(Raw records)
══════
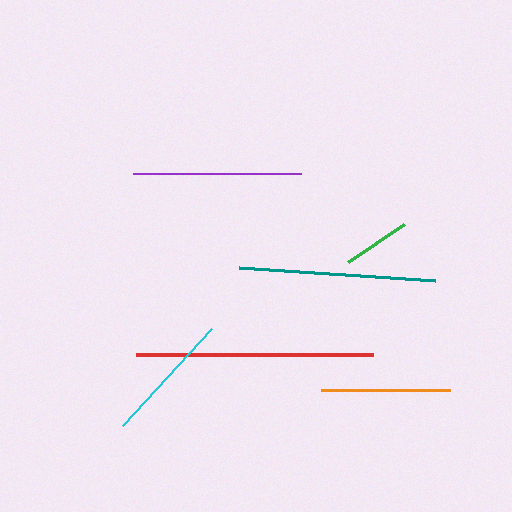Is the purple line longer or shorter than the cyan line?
The purple line is longer than the cyan line.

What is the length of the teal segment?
The teal segment is approximately 197 pixels long.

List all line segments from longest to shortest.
From longest to shortest: red, teal, purple, cyan and orange (about equal), green.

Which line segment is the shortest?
The green line is the shortest at approximately 68 pixels.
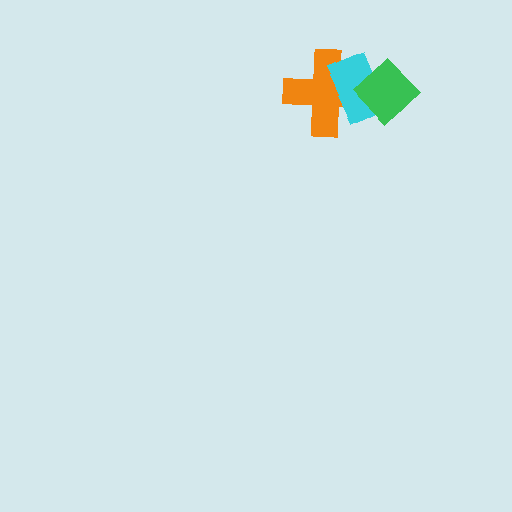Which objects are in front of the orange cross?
2 objects cover part of the orange cross: the cyan rectangle and the green diamond.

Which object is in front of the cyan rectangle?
The green diamond is in front of the cyan rectangle.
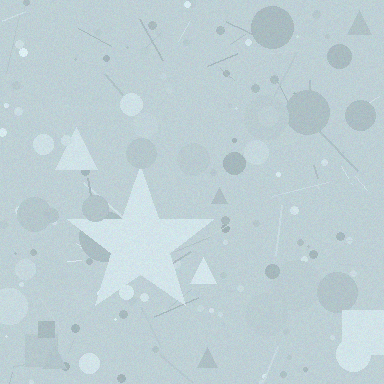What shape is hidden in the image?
A star is hidden in the image.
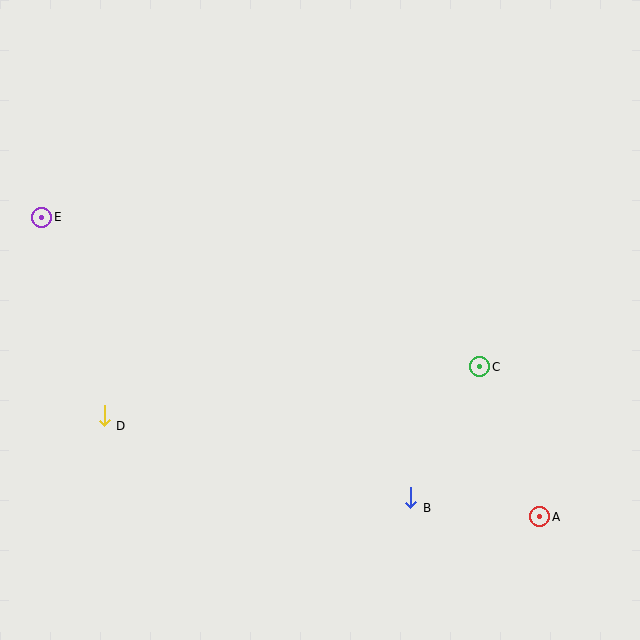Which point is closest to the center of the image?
Point C at (480, 367) is closest to the center.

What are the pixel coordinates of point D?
Point D is at (104, 426).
══════
Requirements ▸
Leave out the pictures and retype every line above exactly.

Answer to the task ▸
Is the purple line longer or shorter than the cyan line?
The purple line is longer than the cyan line.

What is the length of the teal segment?
The teal segment is approximately 197 pixels long.

List all line segments from longest to shortest.
From longest to shortest: red, teal, purple, cyan and orange (about equal), green.

Which line segment is the shortest?
The green line is the shortest at approximately 68 pixels.
Which objects are in front of the orange cross?
2 objects cover part of the orange cross: the cyan rectangle and the green diamond.

Which object is in front of the cyan rectangle?
The green diamond is in front of the cyan rectangle.
What shape is hidden in the image?
A star is hidden in the image.
Which point is closest to the center of the image?
Point C at (480, 367) is closest to the center.

What are the pixel coordinates of point D?
Point D is at (104, 426).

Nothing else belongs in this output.